Start of Records provided
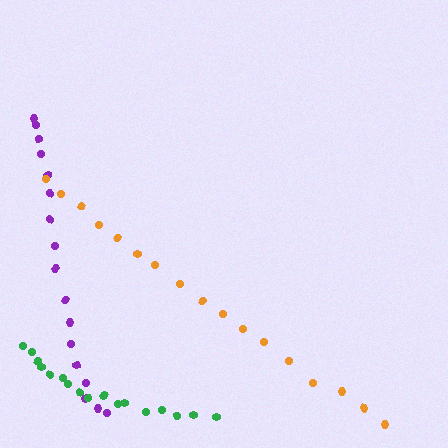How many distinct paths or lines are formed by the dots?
There are 3 distinct paths.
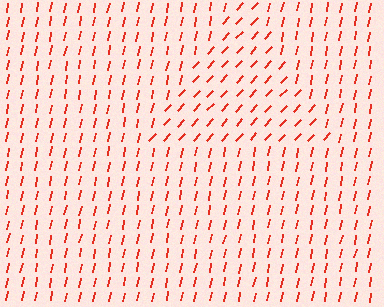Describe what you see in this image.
The image is filled with small red line segments. A triangle region in the image has lines oriented differently from the surrounding lines, creating a visible texture boundary.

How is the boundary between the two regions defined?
The boundary is defined purely by a change in line orientation (approximately 31 degrees difference). All lines are the same color and thickness.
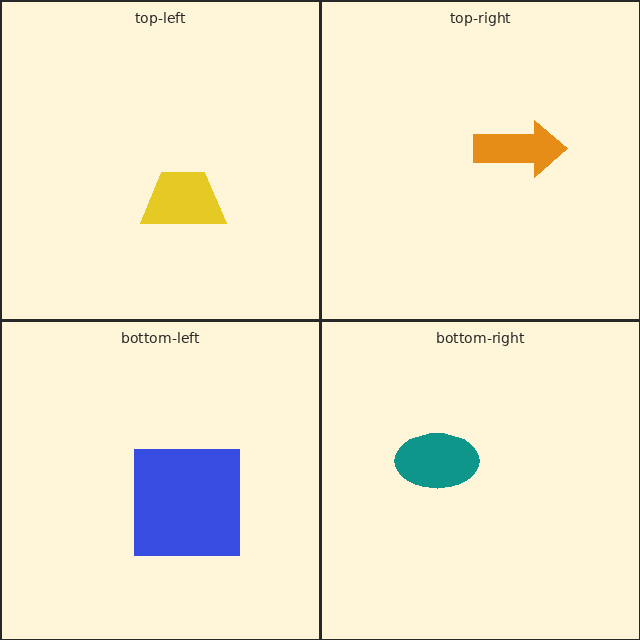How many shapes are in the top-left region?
1.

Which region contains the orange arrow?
The top-right region.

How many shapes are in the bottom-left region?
1.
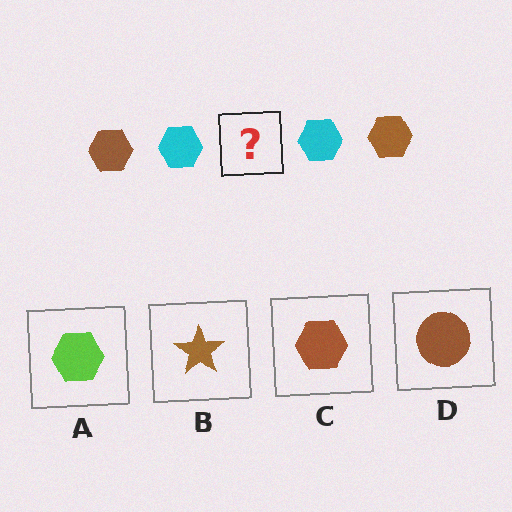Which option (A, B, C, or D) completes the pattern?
C.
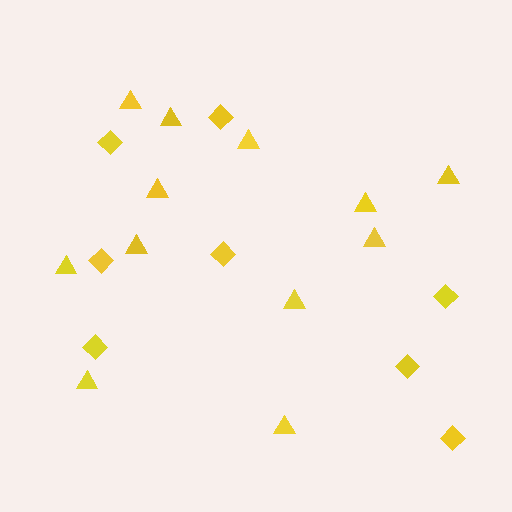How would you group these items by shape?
There are 2 groups: one group of triangles (12) and one group of diamonds (8).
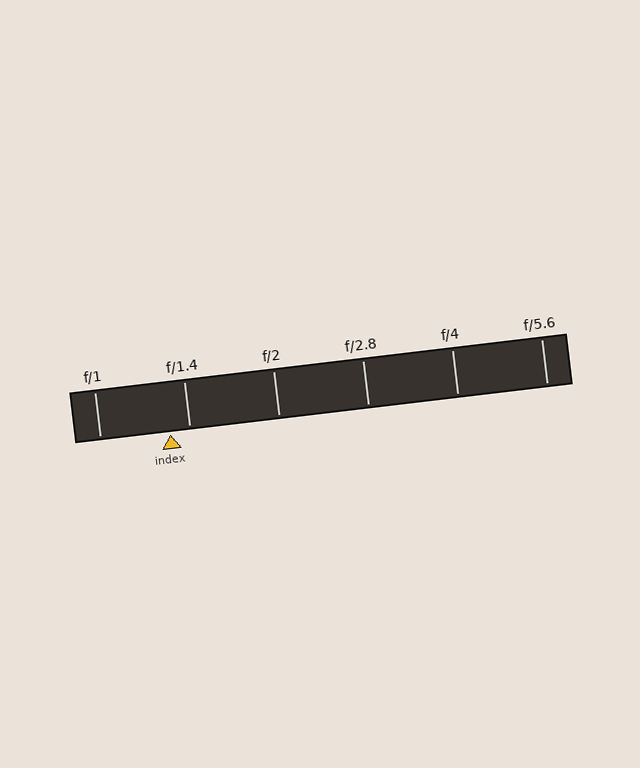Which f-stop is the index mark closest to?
The index mark is closest to f/1.4.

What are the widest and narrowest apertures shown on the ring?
The widest aperture shown is f/1 and the narrowest is f/5.6.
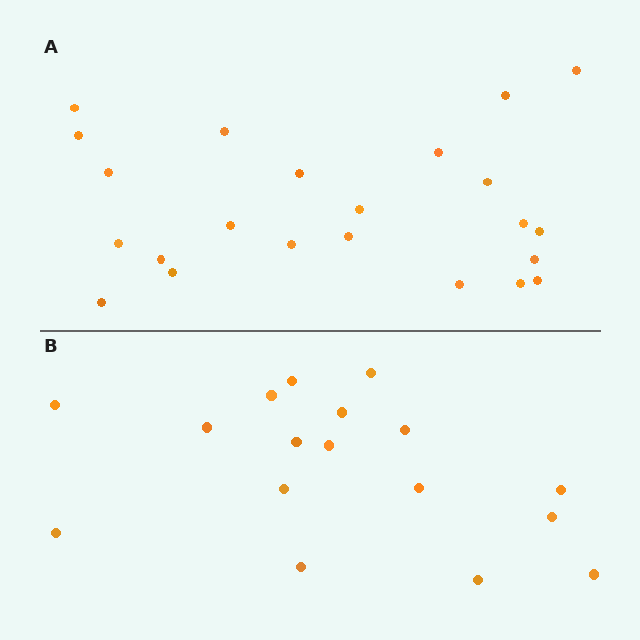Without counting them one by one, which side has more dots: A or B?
Region A (the top region) has more dots.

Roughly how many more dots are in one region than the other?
Region A has about 6 more dots than region B.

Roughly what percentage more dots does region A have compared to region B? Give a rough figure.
About 35% more.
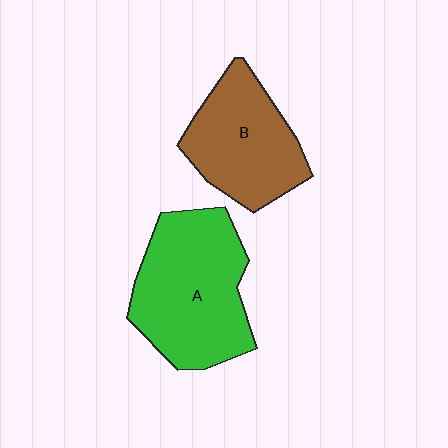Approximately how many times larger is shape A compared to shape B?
Approximately 1.3 times.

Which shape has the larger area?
Shape A (green).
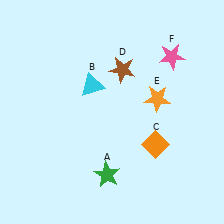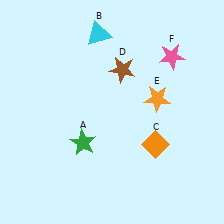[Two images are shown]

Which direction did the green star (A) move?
The green star (A) moved up and to the left.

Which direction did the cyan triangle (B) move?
The cyan triangle (B) moved up.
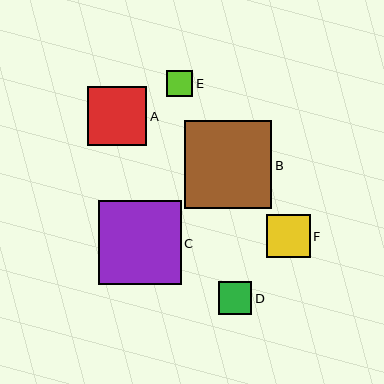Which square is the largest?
Square B is the largest with a size of approximately 88 pixels.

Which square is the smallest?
Square E is the smallest with a size of approximately 27 pixels.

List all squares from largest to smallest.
From largest to smallest: B, C, A, F, D, E.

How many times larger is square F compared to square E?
Square F is approximately 1.6 times the size of square E.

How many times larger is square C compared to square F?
End of Records provided
Every record gets retyped exactly; no picture goes into the copy.

How many distinct paths or lines are formed by the dots?
There are 3 distinct paths.
Describe what you see in this image.
The image is filled with small red line segments. A triangle region in the image has lines oriented differently from the surrounding lines, creating a visible texture boundary.

How is the boundary between the two regions defined?
The boundary is defined purely by a change in line orientation (approximately 31 degrees difference). All lines are the same color and thickness.
How many shapes are in the top-left region?
1.

Which region contains the orange arrow?
The top-right region.

How many shapes are in the bottom-left region?
1.
Which option (A, B, C, or D) completes the pattern?
C.
How would you group these items by shape?
There are 2 groups: one group of triangles (12) and one group of diamonds (8).
Which f-stop is the index mark closest to?
The index mark is closest to f/1.4.

What are the widest and narrowest apertures shown on the ring?
The widest aperture shown is f/1 and the narrowest is f/5.6.
Without counting them one by one, which side has more dots: A or B?
Region A (the top region) has more dots.

Roughly how many more dots are in one region than the other?
Region A has about 6 more dots than region B.

Roughly what percentage more dots does region A have compared to region B? Give a rough figure.
About 35% more.
Approximately how many times larger is shape A compared to shape B?
Approximately 1.3 times.

Which shape has the larger area?
Shape A (green).
[Two images are shown]

Which direction did the green star (A) move?
The green star (A) moved up and to the left.

Which direction did the cyan triangle (B) move?
The cyan triangle (B) moved up.
Which square is the largest?
Square B is the largest with a size of approximately 88 pixels.

Which square is the smallest?
Square E is the smallest with a size of approximately 27 pixels.

List all squares from largest to smallest.
From largest to smallest: B, C, A, F, D, E.

How many times larger is square F compared to square E?
Square F is approximately 1.6 times the size of square E.

How many times larger is square C compared to square F?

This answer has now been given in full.